-- Start Items --

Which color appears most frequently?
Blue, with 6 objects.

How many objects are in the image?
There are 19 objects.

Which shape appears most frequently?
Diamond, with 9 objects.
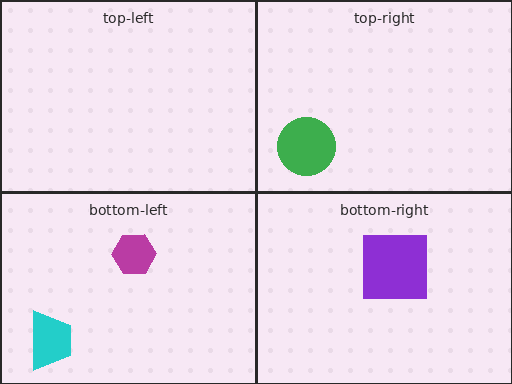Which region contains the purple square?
The bottom-right region.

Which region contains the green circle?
The top-right region.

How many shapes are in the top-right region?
1.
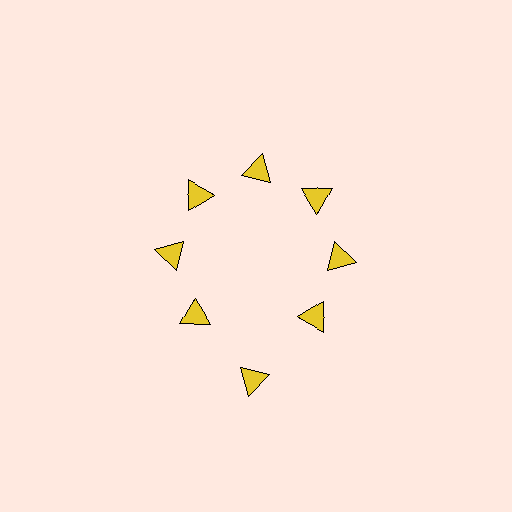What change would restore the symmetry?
The symmetry would be restored by moving it inward, back onto the ring so that all 8 triangles sit at equal angles and equal distance from the center.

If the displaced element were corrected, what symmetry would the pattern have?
It would have 8-fold rotational symmetry — the pattern would map onto itself every 45 degrees.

-- End Items --

**What to work on:** Restate the records word for word, omitting images.

**Task result:**
Which color appears most frequently?
Blue, with 6 objects.

How many objects are in the image?
There are 19 objects.

Which shape appears most frequently?
Diamond, with 9 objects.
Which region contains the purple square?
The bottom-right region.

Which region contains the green circle?
The top-right region.

How many shapes are in the top-right region?
1.
What change would restore the symmetry?
The symmetry would be restored by moving it inward, back onto the ring so that all 8 triangles sit at equal angles and equal distance from the center.

If the displaced element were corrected, what symmetry would the pattern have?
It would have 8-fold rotational symmetry — the pattern would map onto itself every 45 degrees.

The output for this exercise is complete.